Items from a data source:
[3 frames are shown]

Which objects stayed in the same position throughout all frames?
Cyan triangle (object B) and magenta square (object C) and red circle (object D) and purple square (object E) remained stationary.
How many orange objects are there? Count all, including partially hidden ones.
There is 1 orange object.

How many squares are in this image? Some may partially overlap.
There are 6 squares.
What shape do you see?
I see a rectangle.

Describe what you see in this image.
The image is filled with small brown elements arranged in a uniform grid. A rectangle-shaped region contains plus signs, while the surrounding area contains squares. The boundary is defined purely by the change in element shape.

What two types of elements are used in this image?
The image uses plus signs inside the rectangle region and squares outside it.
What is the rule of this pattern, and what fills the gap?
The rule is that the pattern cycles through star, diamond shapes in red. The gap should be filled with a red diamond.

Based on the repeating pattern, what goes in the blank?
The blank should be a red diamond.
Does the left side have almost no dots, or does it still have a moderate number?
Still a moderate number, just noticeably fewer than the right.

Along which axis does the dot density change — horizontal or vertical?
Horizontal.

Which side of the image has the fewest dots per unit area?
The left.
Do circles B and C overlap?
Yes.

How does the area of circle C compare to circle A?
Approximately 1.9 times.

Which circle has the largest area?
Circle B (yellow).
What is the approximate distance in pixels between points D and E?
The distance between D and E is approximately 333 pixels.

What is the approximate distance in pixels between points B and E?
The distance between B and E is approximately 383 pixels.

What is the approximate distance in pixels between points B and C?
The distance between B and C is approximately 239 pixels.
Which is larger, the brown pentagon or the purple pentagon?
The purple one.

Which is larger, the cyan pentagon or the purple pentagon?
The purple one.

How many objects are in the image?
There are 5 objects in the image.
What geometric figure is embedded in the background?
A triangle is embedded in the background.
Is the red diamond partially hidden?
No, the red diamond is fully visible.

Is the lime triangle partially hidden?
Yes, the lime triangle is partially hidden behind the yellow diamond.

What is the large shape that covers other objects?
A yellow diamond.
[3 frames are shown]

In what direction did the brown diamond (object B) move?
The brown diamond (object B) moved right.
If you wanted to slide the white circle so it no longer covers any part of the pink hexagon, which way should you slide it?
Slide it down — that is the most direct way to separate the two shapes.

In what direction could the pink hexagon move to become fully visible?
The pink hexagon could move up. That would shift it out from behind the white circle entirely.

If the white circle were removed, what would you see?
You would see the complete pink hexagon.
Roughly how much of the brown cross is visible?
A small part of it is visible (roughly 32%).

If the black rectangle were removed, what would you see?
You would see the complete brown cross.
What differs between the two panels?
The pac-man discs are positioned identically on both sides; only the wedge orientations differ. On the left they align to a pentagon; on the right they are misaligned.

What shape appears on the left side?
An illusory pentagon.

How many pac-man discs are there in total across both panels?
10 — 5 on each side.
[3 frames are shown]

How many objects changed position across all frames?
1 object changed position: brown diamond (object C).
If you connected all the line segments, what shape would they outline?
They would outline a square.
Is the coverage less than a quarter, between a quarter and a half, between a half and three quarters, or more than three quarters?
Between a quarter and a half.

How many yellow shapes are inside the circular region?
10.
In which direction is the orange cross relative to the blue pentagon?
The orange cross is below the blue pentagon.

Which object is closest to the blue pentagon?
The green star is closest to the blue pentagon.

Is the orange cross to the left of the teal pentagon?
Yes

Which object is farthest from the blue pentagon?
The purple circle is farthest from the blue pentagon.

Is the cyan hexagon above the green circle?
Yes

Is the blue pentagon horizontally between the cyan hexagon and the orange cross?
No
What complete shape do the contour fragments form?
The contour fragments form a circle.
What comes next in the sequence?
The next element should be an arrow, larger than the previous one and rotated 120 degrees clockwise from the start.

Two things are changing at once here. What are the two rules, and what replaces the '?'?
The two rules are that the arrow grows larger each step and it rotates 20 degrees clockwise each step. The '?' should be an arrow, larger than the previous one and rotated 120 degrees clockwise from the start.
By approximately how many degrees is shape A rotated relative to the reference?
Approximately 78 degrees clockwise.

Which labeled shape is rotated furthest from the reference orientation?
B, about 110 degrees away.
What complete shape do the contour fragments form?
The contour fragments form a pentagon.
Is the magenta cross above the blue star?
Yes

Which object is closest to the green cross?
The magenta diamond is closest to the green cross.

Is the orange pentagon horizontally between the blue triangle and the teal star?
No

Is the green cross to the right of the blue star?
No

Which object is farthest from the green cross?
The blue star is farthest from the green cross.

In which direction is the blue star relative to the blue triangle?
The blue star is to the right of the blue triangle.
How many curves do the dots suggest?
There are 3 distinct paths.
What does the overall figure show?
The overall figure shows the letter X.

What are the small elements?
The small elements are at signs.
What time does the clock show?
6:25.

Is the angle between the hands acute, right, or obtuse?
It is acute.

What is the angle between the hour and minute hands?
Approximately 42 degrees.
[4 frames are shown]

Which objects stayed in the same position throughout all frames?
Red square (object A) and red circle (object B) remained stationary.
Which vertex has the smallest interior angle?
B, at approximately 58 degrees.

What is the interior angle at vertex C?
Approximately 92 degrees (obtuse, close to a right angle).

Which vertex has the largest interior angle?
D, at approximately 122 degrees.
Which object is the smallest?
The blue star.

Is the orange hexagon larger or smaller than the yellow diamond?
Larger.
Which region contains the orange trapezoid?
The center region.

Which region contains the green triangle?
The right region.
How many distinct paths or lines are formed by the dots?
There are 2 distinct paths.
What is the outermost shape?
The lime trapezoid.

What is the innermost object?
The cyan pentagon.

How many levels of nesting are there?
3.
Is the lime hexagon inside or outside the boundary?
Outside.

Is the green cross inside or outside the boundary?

→ WHAT TO PRODUCE
Transcribe every line of the data, exactly as it stands.

→ EXPECTED ANSWER
[3 frames are shown]

Which objects stayed in the same position throughout all frames?
Cyan triangle (object B) and magenta square (object C) and red circle (object D) and purple square (object E) remained stationary.
How many orange objects are there? Count all, including partially hidden ones.
There is 1 orange object.

How many squares are in this image? Some may partially overlap.
There are 6 squares.
What shape do you see?
I see a rectangle.

Describe what you see in this image.
The image is filled with small brown elements arranged in a uniform grid. A rectangle-shaped region contains plus signs, while the surrounding area contains squares. The boundary is defined purely by the change in element shape.

What two types of elements are used in this image?
The image uses plus signs inside the rectangle region and squares outside it.
What is the rule of this pattern, and what fills the gap?
The rule is that the pattern cycles through star, diamond shapes in red. The gap should be filled with a red diamond.

Based on the repeating pattern, what goes in the blank?
The blank should be a red diamond.
Does the left side have almost no dots, or does it still have a moderate number?
Still a moderate number, just noticeably fewer than the right.

Along which axis does the dot density change — horizontal or vertical?
Horizontal.

Which side of the image has the fewest dots per unit area?
The left.
Do circles B and C overlap?
Yes.

How does the area of circle C compare to circle A?
Approximately 1.9 times.

Which circle has the largest area?
Circle B (yellow).
What is the approximate distance in pixels between points D and E?
The distance between D and E is approximately 333 pixels.

What is the approximate distance in pixels between points B and E?
The distance between B and E is approximately 383 pixels.

What is the approximate distance in pixels between points B and C?
The distance between B and C is approximately 239 pixels.
Which is larger, the brown pentagon or the purple pentagon?
The purple one.

Which is larger, the cyan pentagon or the purple pentagon?
The purple one.

How many objects are in the image?
There are 5 objects in the image.
What geometric figure is embedded in the background?
A triangle is embedded in the background.
Is the red diamond partially hidden?
No, the red diamond is fully visible.

Is the lime triangle partially hidden?
Yes, the lime triangle is partially hidden behind the yellow diamond.

What is the large shape that covers other objects?
A yellow diamond.
[3 frames are shown]

In what direction did the brown diamond (object B) move?
The brown diamond (object B) moved right.
If you wanted to slide the white circle so it no longer covers any part of the pink hexagon, which way should you slide it?
Slide it down — that is the most direct way to separate the two shapes.

In what direction could the pink hexagon move to become fully visible?
The pink hexagon could move up. That would shift it out from behind the white circle entirely.

If the white circle were removed, what would you see?
You would see the complete pink hexagon.
Roughly how much of the brown cross is visible?
A small part of it is visible (roughly 32%).

If the black rectangle were removed, what would you see?
You would see the complete brown cross.
What differs between the two panels?
The pac-man discs are positioned identically on both sides; only the wedge orientations differ. On the left they align to a pentagon; on the right they are misaligned.

What shape appears on the left side?
An illusory pentagon.

How many pac-man discs are there in total across both panels?
10 — 5 on each side.
[3 frames are shown]

How many objects changed position across all frames?
1 object changed position: brown diamond (object C).
If you connected all the line segments, what shape would they outline?
They would outline a square.
Is the coverage less than a quarter, between a quarter and a half, between a half and three quarters, or more than three quarters?
Between a quarter and a half.

How many yellow shapes are inside the circular region?
10.
In which direction is the orange cross relative to the blue pentagon?
The orange cross is below the blue pentagon.

Which object is closest to the blue pentagon?
The green star is closest to the blue pentagon.

Is the orange cross to the left of the teal pentagon?
Yes

Which object is farthest from the blue pentagon?
The purple circle is farthest from the blue pentagon.

Is the cyan hexagon above the green circle?
Yes

Is the blue pentagon horizontally between the cyan hexagon and the orange cross?
No
What complete shape do the contour fragments form?
The contour fragments form a circle.
What comes next in the sequence?
The next element should be an arrow, larger than the previous one and rotated 120 degrees clockwise from the start.

Two things are changing at once here. What are the two rules, and what replaces the '?'?
The two rules are that the arrow grows larger each step and it rotates 20 degrees clockwise each step. The '?' should be an arrow, larger than the previous one and rotated 120 degrees clockwise from the start.
By approximately how many degrees is shape A rotated relative to the reference?
Approximately 78 degrees clockwise.

Which labeled shape is rotated furthest from the reference orientation?
B, about 110 degrees away.
What complete shape do the contour fragments form?
The contour fragments form a pentagon.
Is the magenta cross above the blue star?
Yes

Which object is closest to the green cross?
The magenta diamond is closest to the green cross.

Is the orange pentagon horizontally between the blue triangle and the teal star?
No

Is the green cross to the right of the blue star?
No

Which object is farthest from the green cross?
The blue star is farthest from the green cross.

In which direction is the blue star relative to the blue triangle?
The blue star is to the right of the blue triangle.
How many curves do the dots suggest?
There are 3 distinct paths.
What does the overall figure show?
The overall figure shows the letter X.

What are the small elements?
The small elements are at signs.
What time does the clock show?
6:25.

Is the angle between the hands acute, right, or obtuse?
It is acute.

What is the angle between the hour and minute hands?
Approximately 42 degrees.
[4 frames are shown]

Which objects stayed in the same position throughout all frames?
Red square (object A) and red circle (object B) remained stationary.
Which vertex has the smallest interior angle?
B, at approximately 58 degrees.

What is the interior angle at vertex C?
Approximately 92 degrees (obtuse, close to a right angle).

Which vertex has the largest interior angle?
D, at approximately 122 degrees.
Which object is the smallest?
The blue star.

Is the orange hexagon larger or smaller than the yellow diamond?
Larger.
Which region contains the orange trapezoid?
The center region.

Which region contains the green triangle?
The right region.
How many distinct paths or lines are formed by the dots?
There are 2 distinct paths.
What is the outermost shape?
The lime trapezoid.

What is the innermost object?
The cyan pentagon.

How many levels of nesting are there?
3.
Is the lime hexagon inside or outside the boundary?
Outside.

Is the green cross inside or outside the boundary?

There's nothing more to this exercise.